╭─ INPUT

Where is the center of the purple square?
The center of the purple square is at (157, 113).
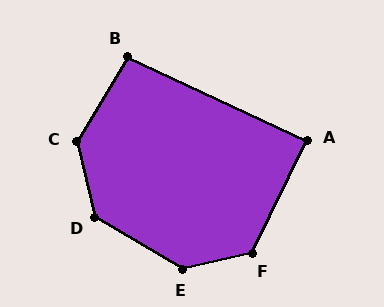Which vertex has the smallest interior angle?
A, at approximately 89 degrees.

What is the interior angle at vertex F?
Approximately 130 degrees (obtuse).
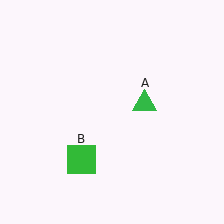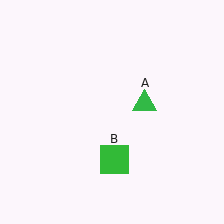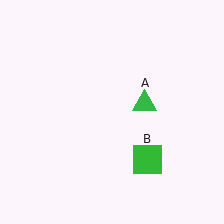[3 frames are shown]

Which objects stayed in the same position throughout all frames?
Green triangle (object A) remained stationary.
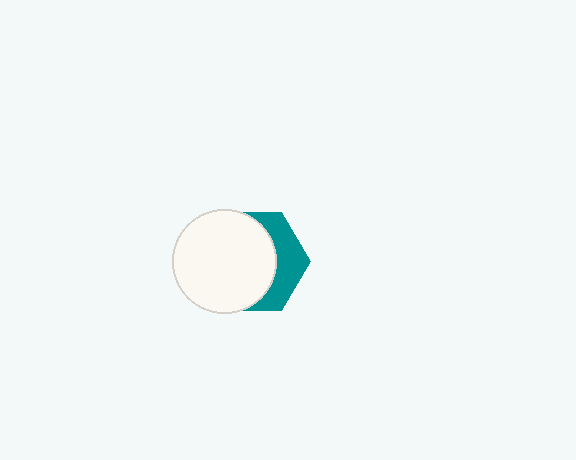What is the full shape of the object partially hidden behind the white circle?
The partially hidden object is a teal hexagon.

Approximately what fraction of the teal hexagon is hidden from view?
Roughly 66% of the teal hexagon is hidden behind the white circle.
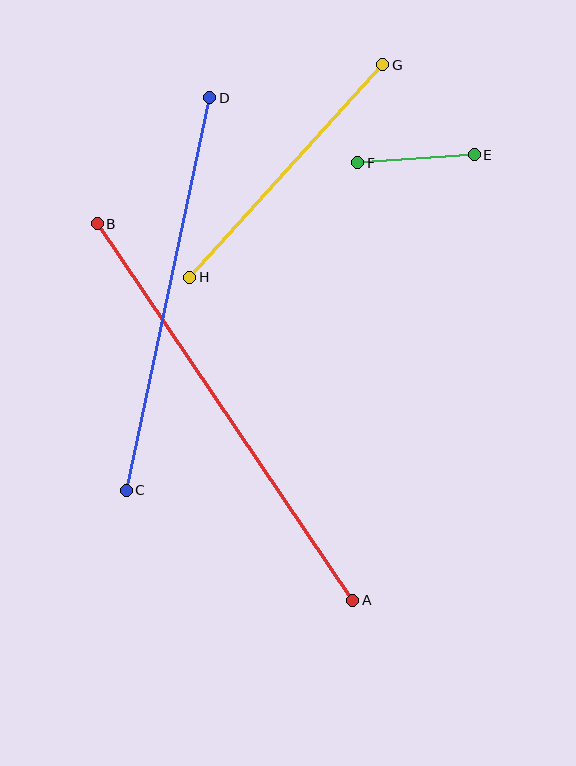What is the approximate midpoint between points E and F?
The midpoint is at approximately (416, 159) pixels.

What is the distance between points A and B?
The distance is approximately 455 pixels.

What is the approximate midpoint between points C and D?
The midpoint is at approximately (168, 294) pixels.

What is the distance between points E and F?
The distance is approximately 117 pixels.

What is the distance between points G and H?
The distance is approximately 287 pixels.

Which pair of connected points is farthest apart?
Points A and B are farthest apart.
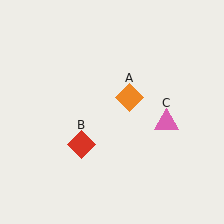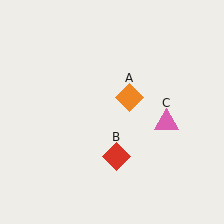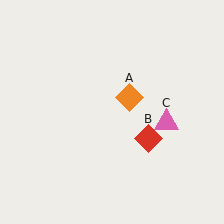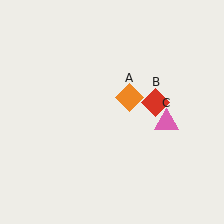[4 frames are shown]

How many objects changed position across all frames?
1 object changed position: red diamond (object B).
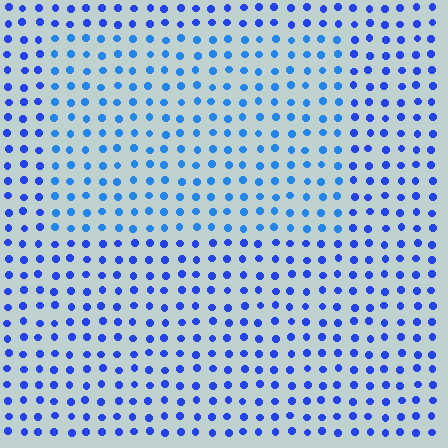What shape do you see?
I see a rectangle.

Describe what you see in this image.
The image is filled with small blue elements in a uniform arrangement. A rectangle-shaped region is visible where the elements are tinted to a slightly different hue, forming a subtle color boundary.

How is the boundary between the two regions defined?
The boundary is defined purely by a slight shift in hue (about 21 degrees). Spacing, size, and orientation are identical on both sides.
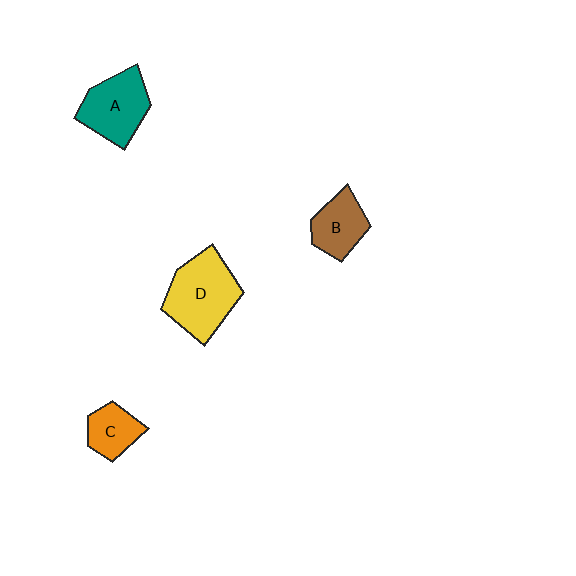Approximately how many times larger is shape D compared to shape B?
Approximately 1.7 times.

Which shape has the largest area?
Shape D (yellow).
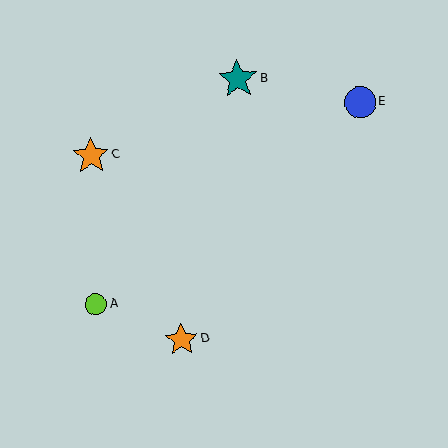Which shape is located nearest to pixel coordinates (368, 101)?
The blue circle (labeled E) at (360, 102) is nearest to that location.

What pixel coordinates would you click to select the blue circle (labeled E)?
Click at (360, 102) to select the blue circle E.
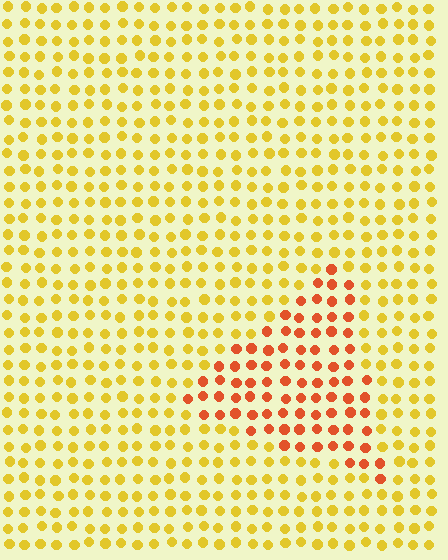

╰─

▶ **DIRECTIONS FOR THIS TASK**
Extract, word for word, each line from the one that contains "Which shape is" through the final line of the data above. Leave the pictures out.

▶ **WORKED SOLUTION**
Which shape is located nearest to pixel coordinates (368, 101)?
The blue circle (labeled E) at (360, 102) is nearest to that location.

What pixel coordinates would you click to select the blue circle (labeled E)?
Click at (360, 102) to select the blue circle E.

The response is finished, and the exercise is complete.